» **TASK PROMPT**: Omit any picture, and return the remaining data exactly as written.

* BEGIN WORKING DATA *

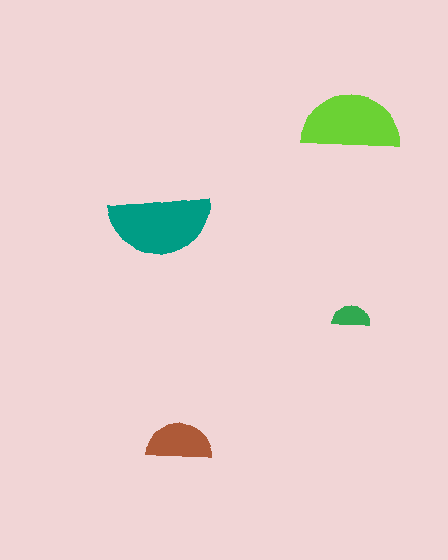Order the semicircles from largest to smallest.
the teal one, the lime one, the brown one, the green one.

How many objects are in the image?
There are 4 objects in the image.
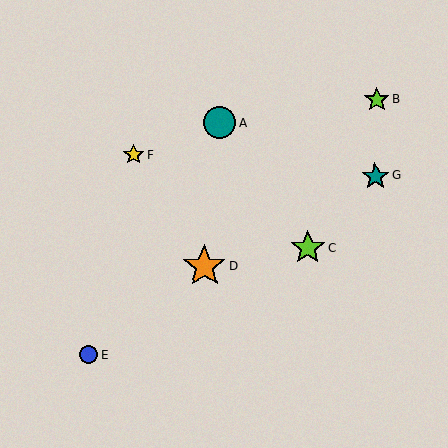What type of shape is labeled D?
Shape D is an orange star.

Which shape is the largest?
The teal circle (labeled A) is the largest.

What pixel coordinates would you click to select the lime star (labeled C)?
Click at (308, 248) to select the lime star C.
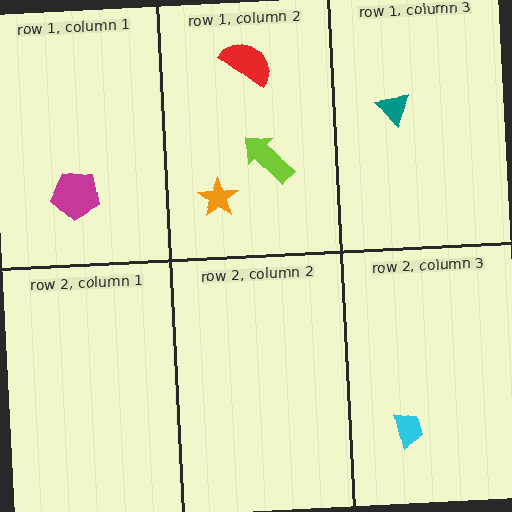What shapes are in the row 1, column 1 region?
The magenta pentagon.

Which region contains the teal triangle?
The row 1, column 3 region.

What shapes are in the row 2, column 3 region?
The cyan trapezoid.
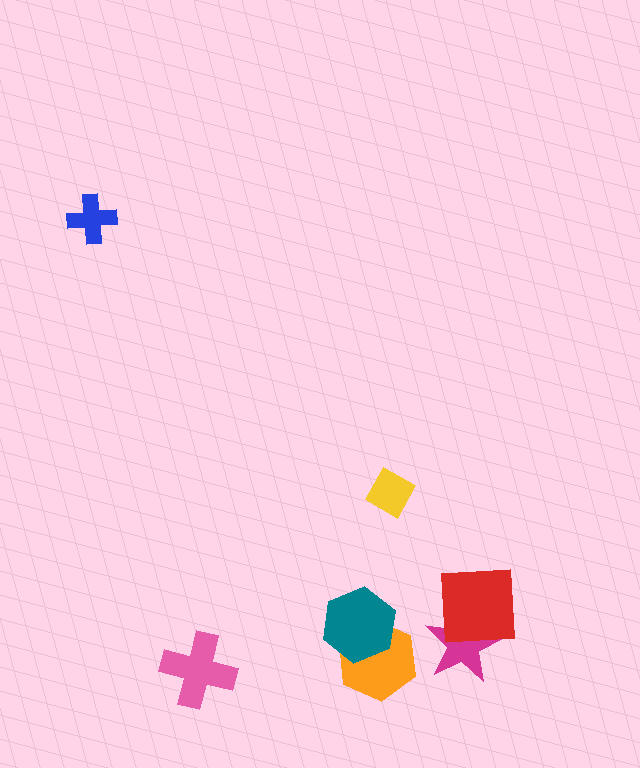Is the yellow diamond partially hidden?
No, no other shape covers it.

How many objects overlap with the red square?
1 object overlaps with the red square.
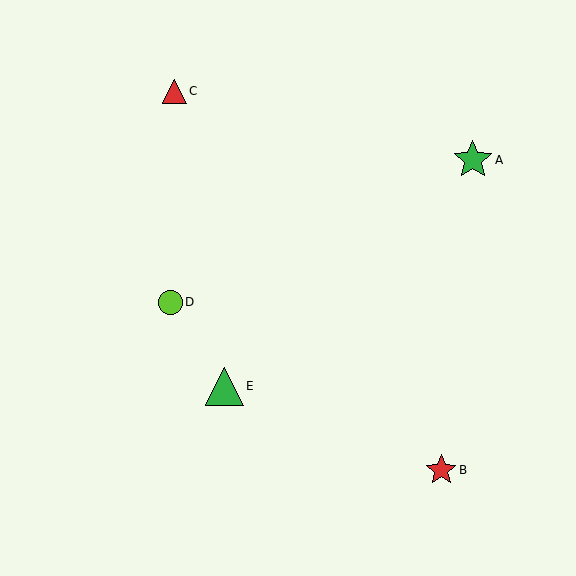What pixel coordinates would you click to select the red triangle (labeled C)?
Click at (174, 91) to select the red triangle C.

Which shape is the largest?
The green triangle (labeled E) is the largest.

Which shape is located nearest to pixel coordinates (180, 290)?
The lime circle (labeled D) at (170, 302) is nearest to that location.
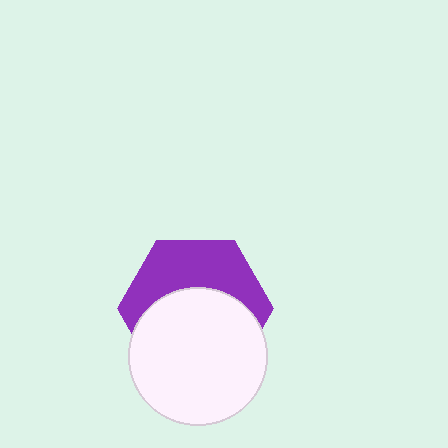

* END WORKING DATA *

» **RESULT FOR THIS TASK**:
Order the semicircles from largest to smallest.
the teal one, the lime one, the brown one, the green one.

How many objects are in the image?
There are 4 objects in the image.
What type of shape is labeled D?
Shape D is an orange star.

Which shape is the largest?
The teal circle (labeled A) is the largest.

What pixel coordinates would you click to select the lime star (labeled C)?
Click at (308, 248) to select the lime star C.
What shapes are in the row 1, column 1 region?
The magenta pentagon.

Which region contains the teal triangle?
The row 1, column 3 region.

What shapes are in the row 2, column 3 region?
The cyan trapezoid.
Is the yellow diamond partially hidden?
No, no other shape covers it.

How many objects overlap with the red square?
1 object overlaps with the red square.
What pixel coordinates would you click to select the red triangle (labeled C)?
Click at (174, 91) to select the red triangle C.

Which shape is the largest?
The green triangle (labeled E) is the largest.

Which shape is located nearest to pixel coordinates (180, 290)?
The lime circle (labeled D) at (170, 302) is nearest to that location.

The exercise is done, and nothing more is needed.